### Request
Could you repeat, exactly as they stand, the lines between the one with "points A and D?" and the one with "points A and C?", inclusive, minus the pictures?

### Working data

--- begin ---

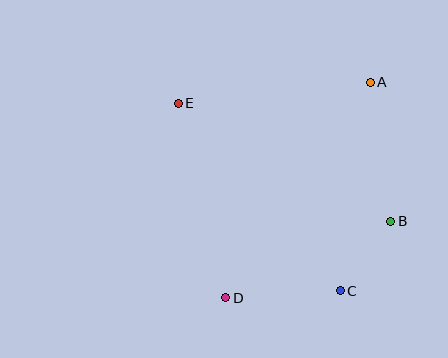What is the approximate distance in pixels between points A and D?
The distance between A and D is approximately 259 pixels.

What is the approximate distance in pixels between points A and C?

--- end ---
--- begin ---

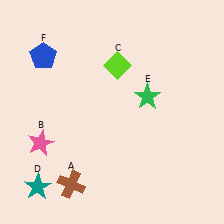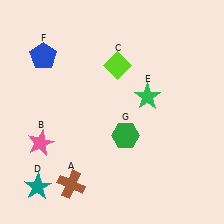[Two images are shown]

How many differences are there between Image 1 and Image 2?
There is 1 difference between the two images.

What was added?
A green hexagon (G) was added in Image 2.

--- end ---
--- begin ---

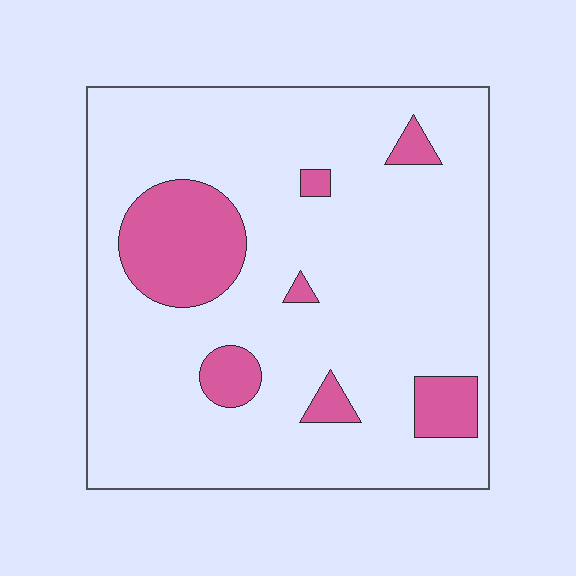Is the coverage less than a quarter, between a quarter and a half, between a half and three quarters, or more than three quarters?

--- end ---

### Problem solution
What is the approximate distance in pixels between points A and D?
The distance between A and D is approximately 259 pixels.

What is the approximate distance in pixels between points A and C?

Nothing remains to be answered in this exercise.